Directions —
Write out the listing below in full and exactly, leaving out every picture.
[start Data]
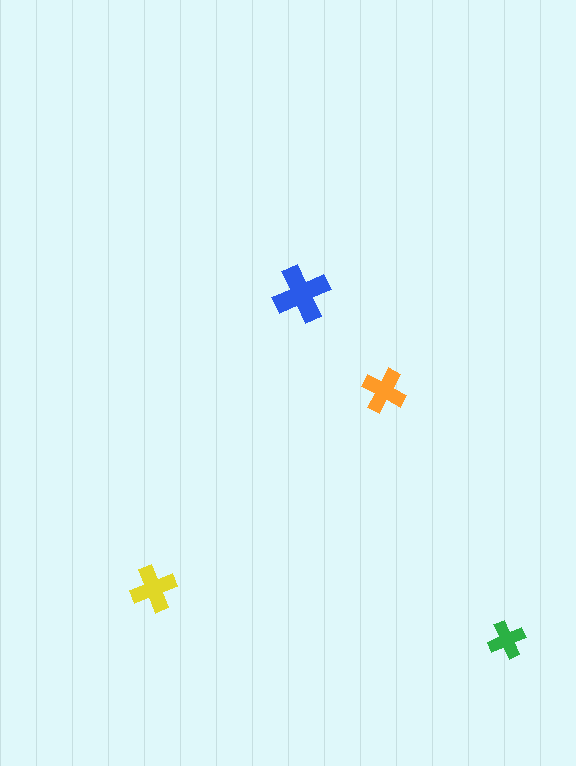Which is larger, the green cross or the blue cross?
The blue one.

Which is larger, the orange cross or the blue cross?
The blue one.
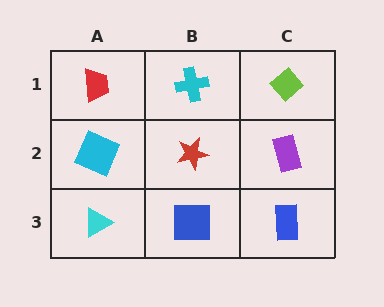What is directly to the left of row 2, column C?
A red star.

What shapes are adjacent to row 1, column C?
A purple rectangle (row 2, column C), a cyan cross (row 1, column B).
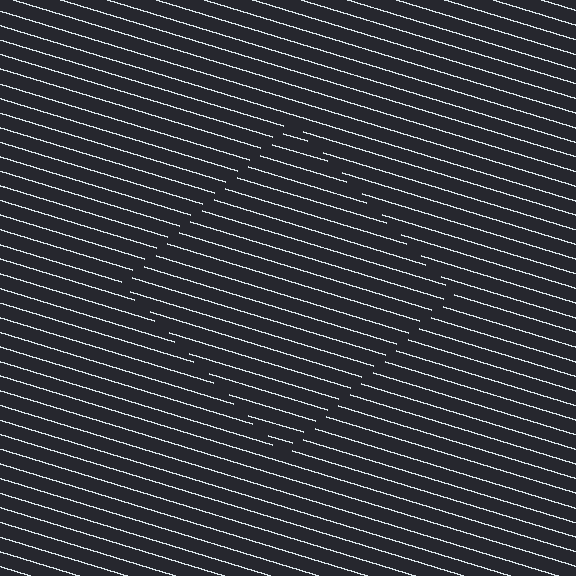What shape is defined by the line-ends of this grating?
An illusory square. The interior of the shape contains the same grating, shifted by half a period — the contour is defined by the phase discontinuity where line-ends from the inner and outer gratings abut.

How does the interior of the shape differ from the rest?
The interior of the shape contains the same grating, shifted by half a period — the contour is defined by the phase discontinuity where line-ends from the inner and outer gratings abut.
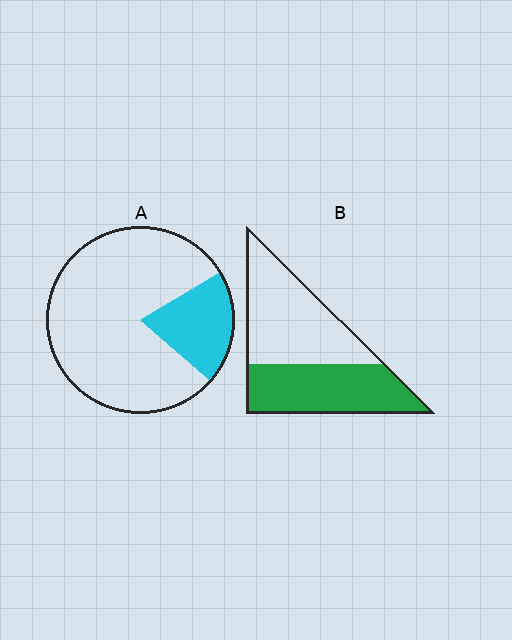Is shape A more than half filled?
No.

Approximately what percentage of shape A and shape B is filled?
A is approximately 20% and B is approximately 45%.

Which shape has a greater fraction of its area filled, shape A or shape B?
Shape B.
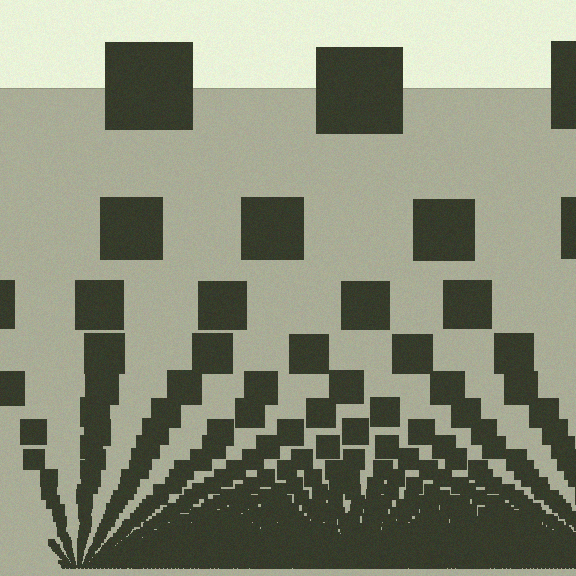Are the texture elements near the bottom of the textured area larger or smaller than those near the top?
Smaller. The gradient is inverted — elements near the bottom are smaller and denser.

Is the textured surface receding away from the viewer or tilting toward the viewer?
The surface appears to tilt toward the viewer. Texture elements get larger and sparser toward the top.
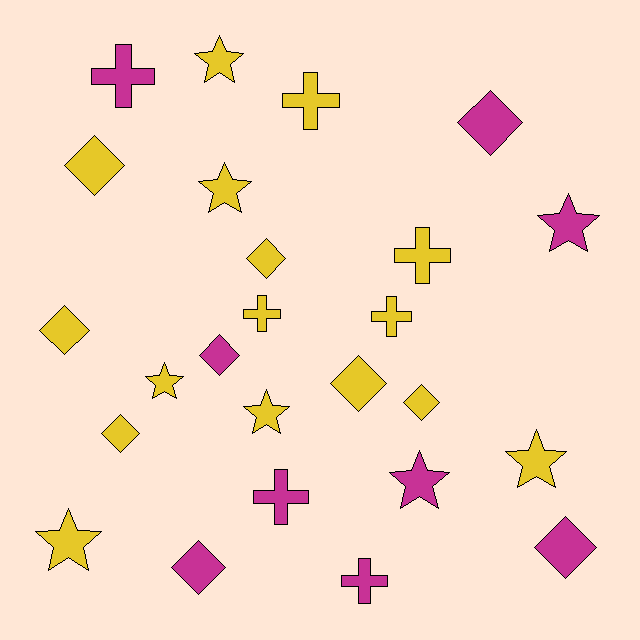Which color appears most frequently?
Yellow, with 16 objects.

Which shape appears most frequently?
Diamond, with 10 objects.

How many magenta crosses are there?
There are 3 magenta crosses.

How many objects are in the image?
There are 25 objects.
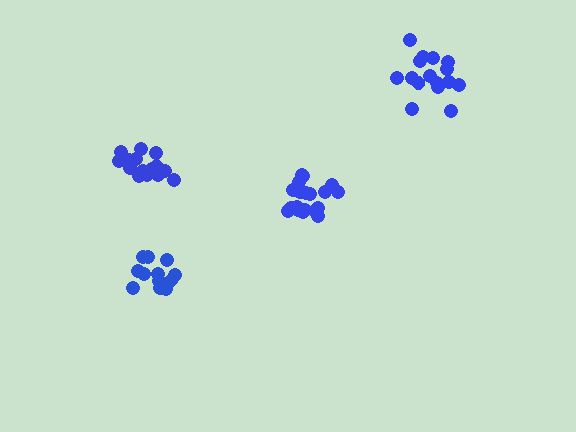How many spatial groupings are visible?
There are 4 spatial groupings.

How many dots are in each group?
Group 1: 16 dots, Group 2: 16 dots, Group 3: 19 dots, Group 4: 13 dots (64 total).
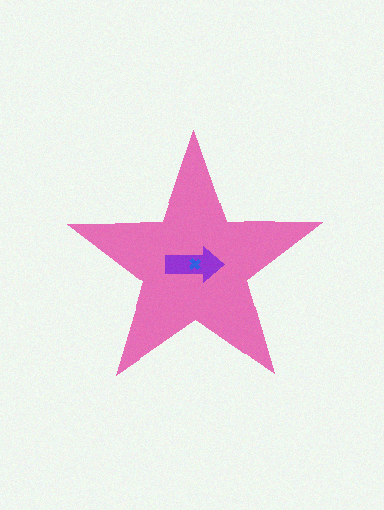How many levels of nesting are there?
3.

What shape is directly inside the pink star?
The purple arrow.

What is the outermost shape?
The pink star.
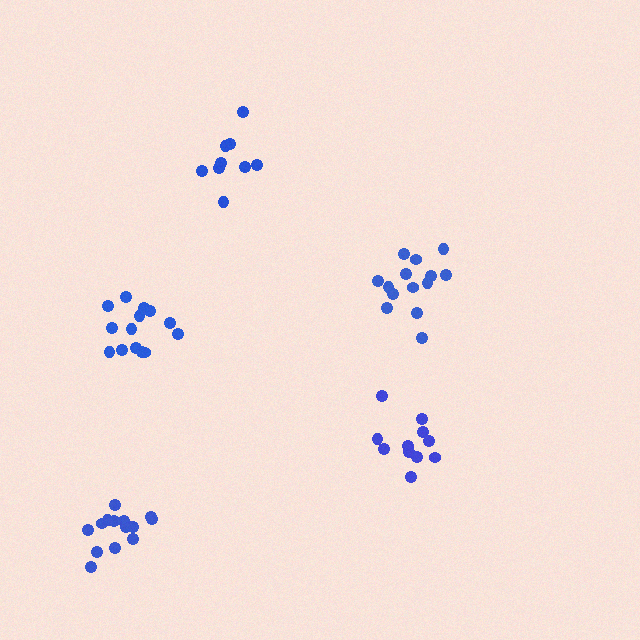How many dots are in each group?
[end Data]
Correct answer —
Which is larger, the green cross or the blue cross?
The blue one.

Which is larger, the orange cross or the blue cross?
The blue one.
What is directly to the left of row 2, column C?
A red star.

What shapes are adjacent to row 1, column C?
A purple rectangle (row 2, column C), a cyan cross (row 1, column B).
What shape is defined by the line-ends of this grating?
An illusory square. The interior of the shape contains the same grating, shifted by half a period — the contour is defined by the phase discontinuity where line-ends from the inner and outer gratings abut.

How does the interior of the shape differ from the rest?
The interior of the shape contains the same grating, shifted by half a period — the contour is defined by the phase discontinuity where line-ends from the inner and outer gratings abut.
Is shape A more than half filled?
No.

Approximately what percentage of shape A and shape B is filled?
A is approximately 20% and B is approximately 45%.

Which shape has a greater fraction of its area filled, shape A or shape B?
Shape B.
Are the texture elements near the bottom of the textured area larger or smaller than those near the top?
Smaller. The gradient is inverted — elements near the bottom are smaller and denser.

Is the textured surface receding away from the viewer or tilting toward the viewer?
The surface appears to tilt toward the viewer. Texture elements get larger and sparser toward the top.
Which color appears most frequently?
Yellow, with 16 objects.

Which shape appears most frequently?
Diamond, with 10 objects.

How many magenta crosses are there?
There are 3 magenta crosses.

How many objects are in the image?
There are 25 objects.
How many spatial groupings are visible?
There are 4 spatial groupings.

How many dots are in each group?
Group 1: 16 dots, Group 2: 16 dots, Group 3: 19 dots, Group 4: 13 dots (64 total).
How many levels of nesting are there?
3.

What shape is directly inside the pink star?
The purple arrow.

What is the outermost shape?
The pink star.
How many dots are in each group?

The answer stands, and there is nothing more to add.